Written problem:
Copy every entry word for word, but skip the pictures.

Input material:
————————

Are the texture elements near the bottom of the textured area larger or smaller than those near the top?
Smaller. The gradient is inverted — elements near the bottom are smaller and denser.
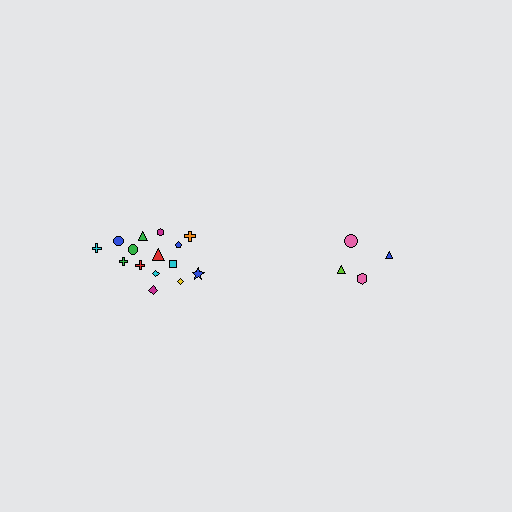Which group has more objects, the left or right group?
The left group.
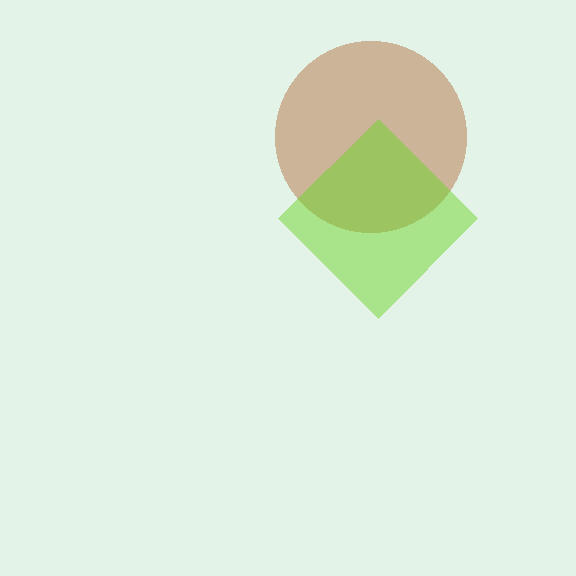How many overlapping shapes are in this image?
There are 2 overlapping shapes in the image.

————————

Result:
Are the texture elements near the bottom of the textured area larger or smaller than those near the top?
Smaller. The gradient is inverted — elements near the bottom are smaller and denser.
Which group has more objects, the left or right group?
The left group.
How many overlapping shapes are in this image?
There are 2 overlapping shapes in the image.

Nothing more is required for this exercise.